(Data listing)
........

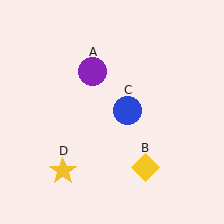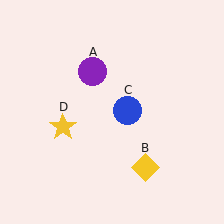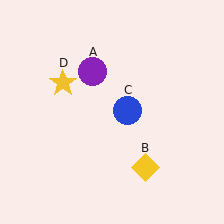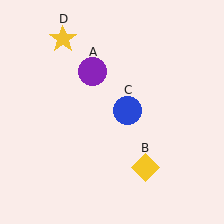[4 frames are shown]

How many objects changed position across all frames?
1 object changed position: yellow star (object D).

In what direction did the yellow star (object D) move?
The yellow star (object D) moved up.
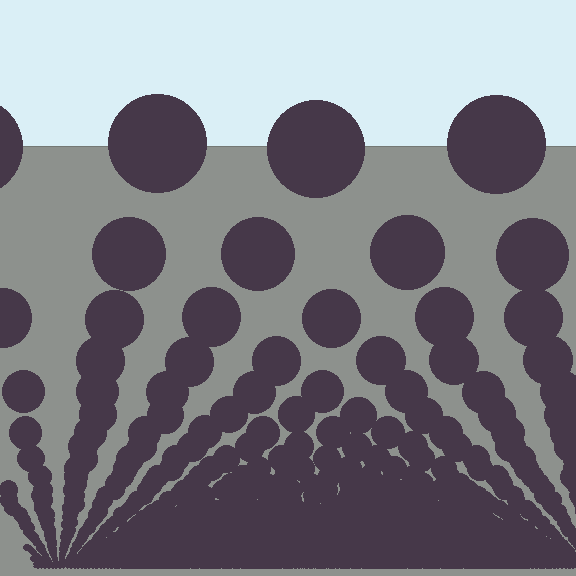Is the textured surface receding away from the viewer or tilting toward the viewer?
The surface appears to tilt toward the viewer. Texture elements get larger and sparser toward the top.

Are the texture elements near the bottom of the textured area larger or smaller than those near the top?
Smaller. The gradient is inverted — elements near the bottom are smaller and denser.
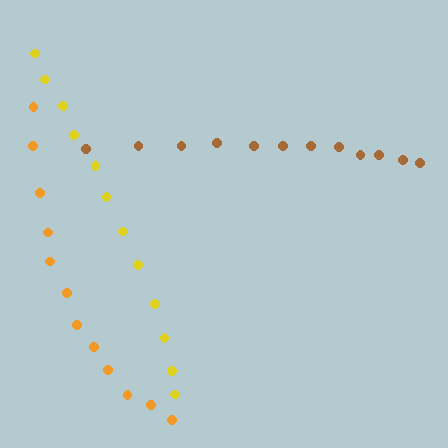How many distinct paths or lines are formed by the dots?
There are 3 distinct paths.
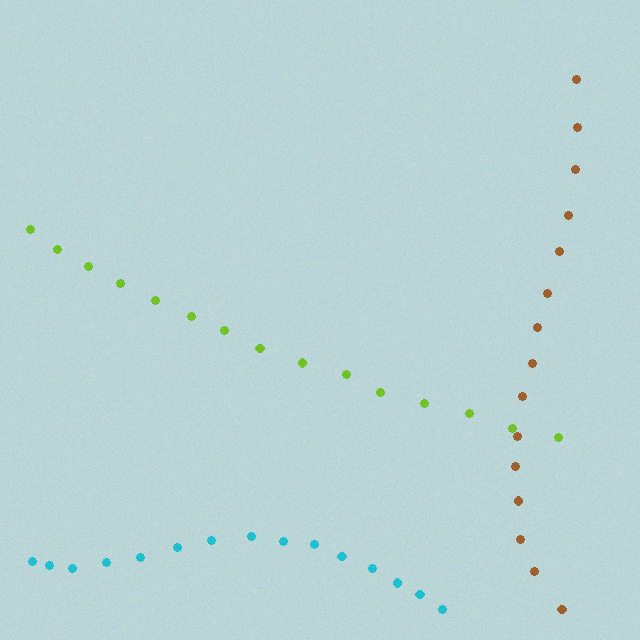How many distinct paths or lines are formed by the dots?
There are 3 distinct paths.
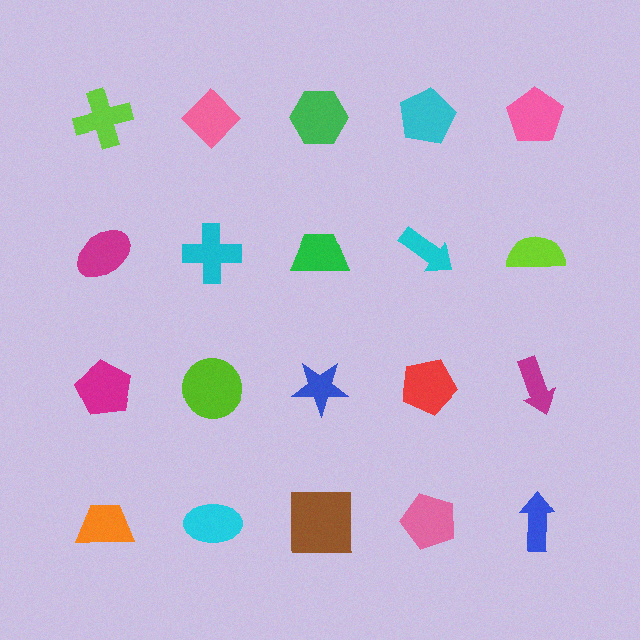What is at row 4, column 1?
An orange trapezoid.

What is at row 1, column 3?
A green hexagon.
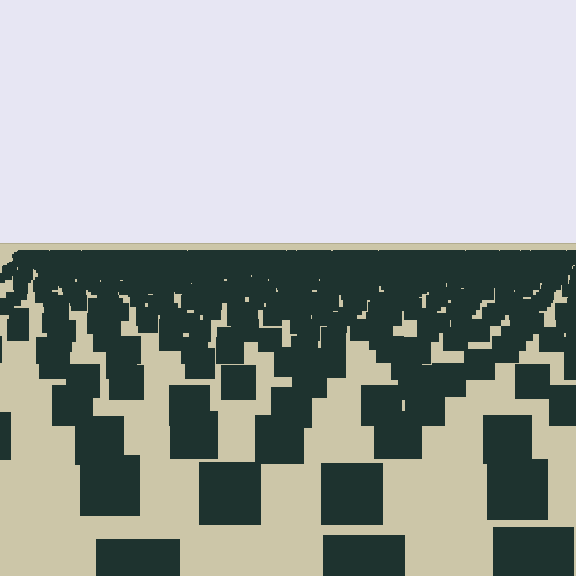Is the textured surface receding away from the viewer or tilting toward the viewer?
The surface is receding away from the viewer. Texture elements get smaller and denser toward the top.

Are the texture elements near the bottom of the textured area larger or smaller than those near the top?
Larger. Near the bottom, elements are closer to the viewer and appear at a bigger on-screen size.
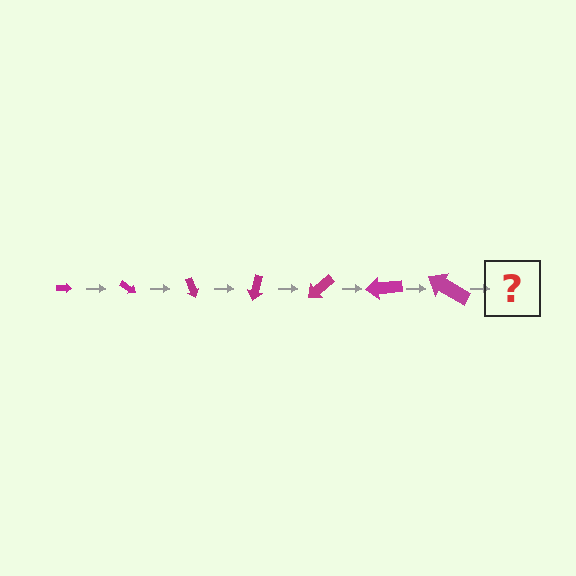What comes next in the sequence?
The next element should be an arrow, larger than the previous one and rotated 245 degrees clockwise from the start.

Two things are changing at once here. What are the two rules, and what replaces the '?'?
The two rules are that the arrow grows larger each step and it rotates 35 degrees clockwise each step. The '?' should be an arrow, larger than the previous one and rotated 245 degrees clockwise from the start.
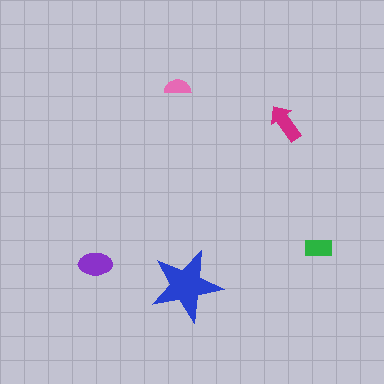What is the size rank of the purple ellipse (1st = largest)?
2nd.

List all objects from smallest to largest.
The pink semicircle, the green rectangle, the magenta arrow, the purple ellipse, the blue star.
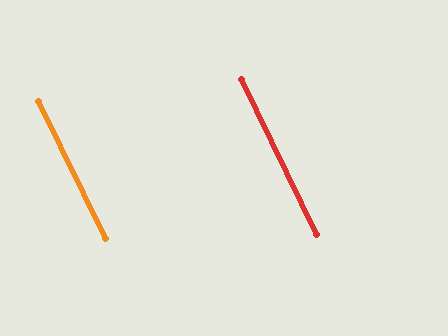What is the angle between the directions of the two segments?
Approximately 0 degrees.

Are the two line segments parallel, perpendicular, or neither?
Parallel — their directions differ by only 0.5°.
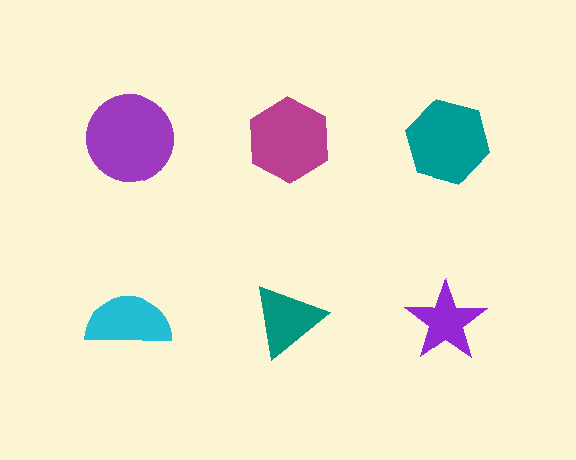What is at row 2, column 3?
A purple star.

........

• **Stated task**: Reproduce every entry word for word, but skip any pictures.

• **Task answer**:
[4 frames are shown]

How many objects changed position across all frames?
1 object changed position: yellow star (object D).

In what direction did the yellow star (object D) move?
The yellow star (object D) moved up.
Is the textured surface receding away from the viewer or tilting toward the viewer?
The surface appears to tilt toward the viewer. Texture elements get larger and sparser toward the top.

Are the texture elements near the bottom of the textured area larger or smaller than those near the top?
Smaller. The gradient is inverted — elements near the bottom are smaller and denser.
How many distinct paths or lines are formed by the dots?
There are 3 distinct paths.
How many distinct paths or lines are formed by the dots?
There are 3 distinct paths.
What is at row 4, column 1?
An orange trapezoid.

What is at row 1, column 3?
A green hexagon.
Is the textured surface receding away from the viewer or tilting toward the viewer?
The surface is receding away from the viewer. Texture elements get smaller and denser toward the top.

Are the texture elements near the bottom of the textured area larger or smaller than those near the top?
Larger. Near the bottom, elements are closer to the viewer and appear at a bigger on-screen size.
What comes next in the sequence?
The next element should be an arrow, larger than the previous one and rotated 245 degrees clockwise from the start.

Two things are changing at once here. What are the two rules, and what replaces the '?'?
The two rules are that the arrow grows larger each step and it rotates 35 degrees clockwise each step. The '?' should be an arrow, larger than the previous one and rotated 245 degrees clockwise from the start.
What is the size rank of the purple ellipse (1st = largest)?
2nd.

List all objects from smallest to largest.
The pink semicircle, the green rectangle, the magenta arrow, the purple ellipse, the blue star.
What is the angle between the directions of the two segments?
Approximately 0 degrees.

Are the two line segments parallel, perpendicular, or neither?
Parallel — their directions differ by only 0.5°.
What is at row 2, column 3?
A purple star.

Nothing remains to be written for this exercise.